- [RECORDS TO USE]:
* Begin *

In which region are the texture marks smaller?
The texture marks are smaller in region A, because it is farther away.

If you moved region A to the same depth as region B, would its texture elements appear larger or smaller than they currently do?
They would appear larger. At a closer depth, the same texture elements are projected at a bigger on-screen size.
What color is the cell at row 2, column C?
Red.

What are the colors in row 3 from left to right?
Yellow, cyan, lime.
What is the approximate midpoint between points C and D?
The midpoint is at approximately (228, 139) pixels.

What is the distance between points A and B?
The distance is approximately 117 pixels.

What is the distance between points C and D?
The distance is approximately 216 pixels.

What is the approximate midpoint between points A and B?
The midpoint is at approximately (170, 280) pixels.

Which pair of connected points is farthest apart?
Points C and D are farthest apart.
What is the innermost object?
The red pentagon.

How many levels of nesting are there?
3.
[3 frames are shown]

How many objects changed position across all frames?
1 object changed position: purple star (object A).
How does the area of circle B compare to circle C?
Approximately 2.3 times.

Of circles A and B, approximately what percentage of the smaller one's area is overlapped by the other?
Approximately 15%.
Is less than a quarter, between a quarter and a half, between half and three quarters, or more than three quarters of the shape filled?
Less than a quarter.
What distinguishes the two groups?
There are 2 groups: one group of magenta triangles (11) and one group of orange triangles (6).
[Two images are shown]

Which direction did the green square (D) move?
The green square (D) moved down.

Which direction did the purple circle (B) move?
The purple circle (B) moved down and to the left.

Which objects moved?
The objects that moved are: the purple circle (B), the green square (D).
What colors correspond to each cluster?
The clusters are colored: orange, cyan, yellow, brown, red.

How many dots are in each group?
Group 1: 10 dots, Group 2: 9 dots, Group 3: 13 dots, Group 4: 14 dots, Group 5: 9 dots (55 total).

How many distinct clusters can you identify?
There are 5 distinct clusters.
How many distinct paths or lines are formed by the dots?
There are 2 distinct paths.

* End *
* Begin *

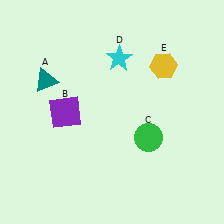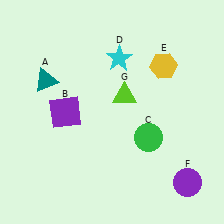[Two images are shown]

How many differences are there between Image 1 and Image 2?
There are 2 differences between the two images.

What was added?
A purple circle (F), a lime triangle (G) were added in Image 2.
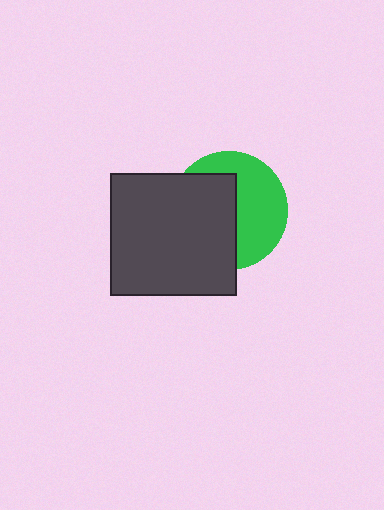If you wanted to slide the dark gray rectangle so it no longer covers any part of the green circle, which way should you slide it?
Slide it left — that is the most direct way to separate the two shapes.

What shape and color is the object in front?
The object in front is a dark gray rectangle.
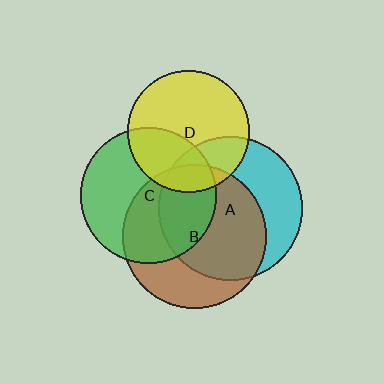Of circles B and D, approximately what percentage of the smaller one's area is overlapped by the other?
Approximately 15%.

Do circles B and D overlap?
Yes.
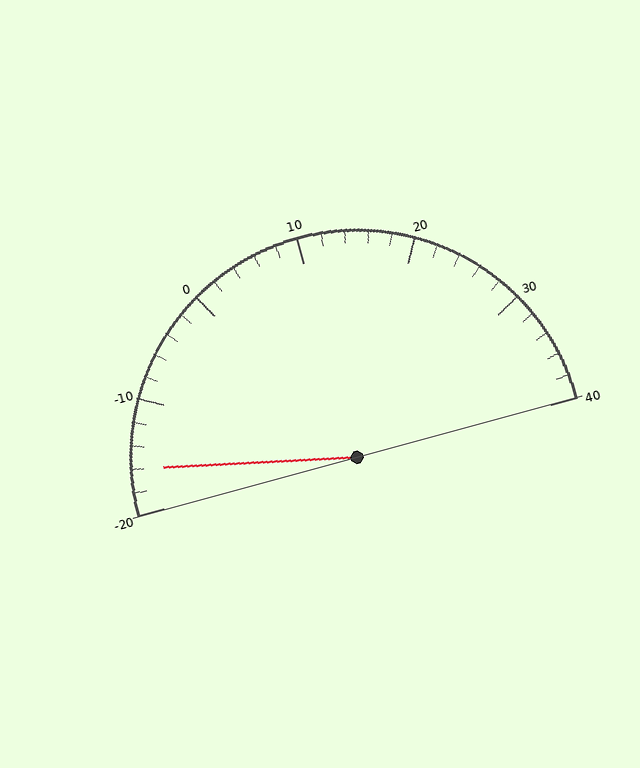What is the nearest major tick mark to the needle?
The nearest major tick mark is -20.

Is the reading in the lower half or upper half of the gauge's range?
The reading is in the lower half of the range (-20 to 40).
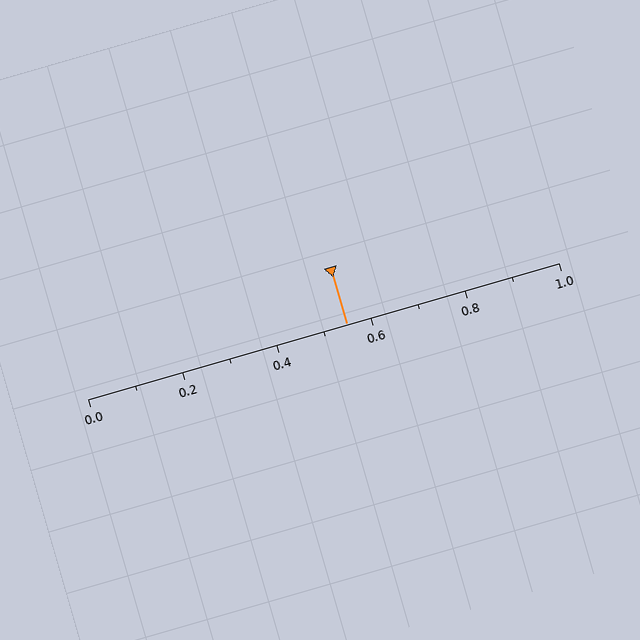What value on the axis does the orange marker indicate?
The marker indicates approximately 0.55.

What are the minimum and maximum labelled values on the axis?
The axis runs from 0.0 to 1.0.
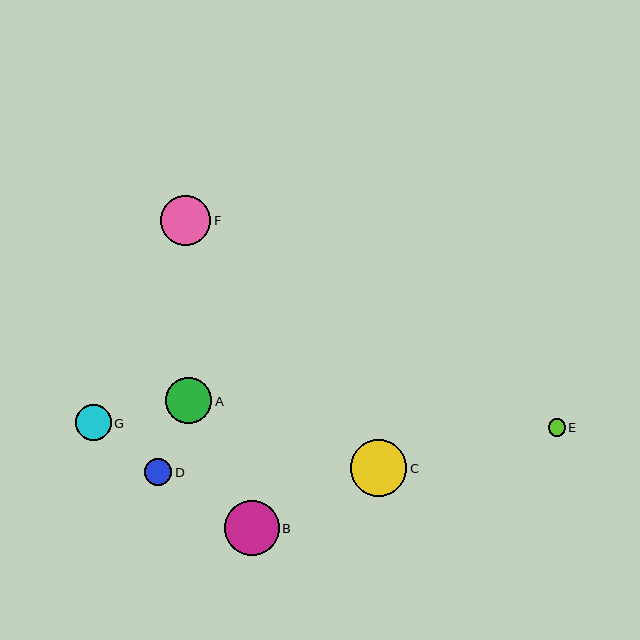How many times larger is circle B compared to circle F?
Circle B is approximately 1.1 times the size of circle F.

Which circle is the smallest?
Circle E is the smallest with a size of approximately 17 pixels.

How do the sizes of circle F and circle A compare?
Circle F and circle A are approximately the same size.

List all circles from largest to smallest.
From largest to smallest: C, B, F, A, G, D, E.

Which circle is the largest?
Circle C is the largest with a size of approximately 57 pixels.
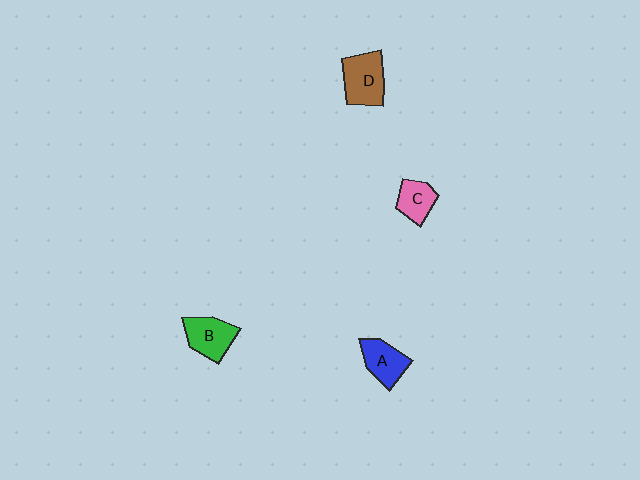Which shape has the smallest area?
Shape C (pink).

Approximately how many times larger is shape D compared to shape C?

* End *
* Begin *

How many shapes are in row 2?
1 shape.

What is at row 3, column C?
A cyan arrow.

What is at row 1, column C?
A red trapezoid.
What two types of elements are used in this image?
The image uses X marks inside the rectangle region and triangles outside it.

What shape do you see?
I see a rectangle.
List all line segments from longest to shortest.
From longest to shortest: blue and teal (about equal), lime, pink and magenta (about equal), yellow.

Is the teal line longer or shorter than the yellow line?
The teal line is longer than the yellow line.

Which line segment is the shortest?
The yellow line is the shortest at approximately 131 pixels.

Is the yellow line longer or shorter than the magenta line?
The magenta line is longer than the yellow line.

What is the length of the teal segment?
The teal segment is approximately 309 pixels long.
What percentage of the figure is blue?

* End *

- [PROBLEM STATEMENT]: Repeat exactly, and only, the lines between the line holding "Of circles B" and the line holding "Approximately how many", inclusive, leaving pictures out.

- [THE COMPLETED TASK]:
Of circles B and D, approximately what percentage of the smaller one's area is overlapped by the other?
Approximately 15%.

Do circles B and D overlap?
Yes.
What is the nearest major tick mark to the needle?
The nearest major tick mark is -20.

Is the reading in the lower half or upper half of the gauge's range?
The reading is in the lower half of the range (-20 to 40).
What value on the axis does the orange marker indicate?
The marker indicates approximately 0.55.

What are the minimum and maximum labelled values on the axis?
The axis runs from 0.0 to 1.0.
How many times larger is circle B compared to circle F?
Circle B is approximately 1.1 times the size of circle F.

Which circle is the smallest?
Circle E is the smallest with a size of approximately 17 pixels.

How do the sizes of circle F and circle A compare?
Circle F and circle A are approximately the same size.

List all circles from largest to smallest.
From largest to smallest: C, B, F, A, G, D, E.

Which circle is the largest?
Circle C is the largest with a size of approximately 57 pixels.
Which shape has the smallest area?
Shape C (pink).

Approximately how many times larger is shape D compared to shape C?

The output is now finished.